• [WHAT IS ASKED]
Exactly retype the lines from the one containing "Which object is the largest?" through the one containing "Is the pink"; both ends count, pictures do not.

• [SOURCE DATA]
>>>>

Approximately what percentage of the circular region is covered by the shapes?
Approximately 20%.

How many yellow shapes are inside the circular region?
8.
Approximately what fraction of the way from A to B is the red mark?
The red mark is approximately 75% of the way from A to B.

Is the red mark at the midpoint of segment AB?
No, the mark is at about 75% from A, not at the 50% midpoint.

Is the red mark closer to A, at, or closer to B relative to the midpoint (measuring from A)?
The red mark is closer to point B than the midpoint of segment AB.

<<<<
>>>>

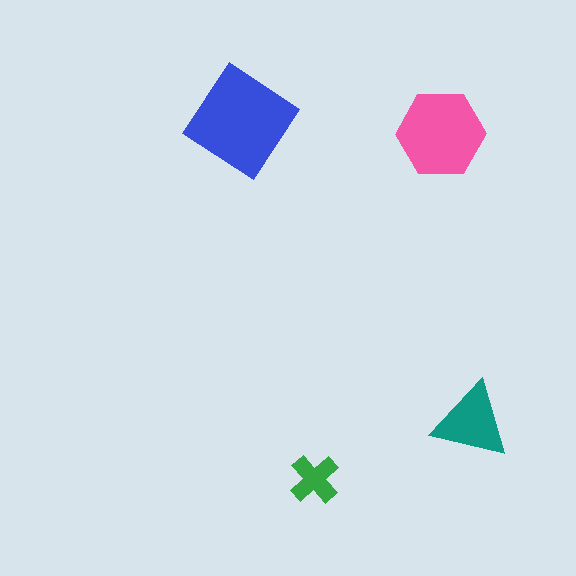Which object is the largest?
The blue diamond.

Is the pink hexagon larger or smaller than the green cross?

<<<<

• [FULL SOLUTION]
Which object is the largest?
The blue diamond.

Is the pink hexagon larger or smaller than the green cross?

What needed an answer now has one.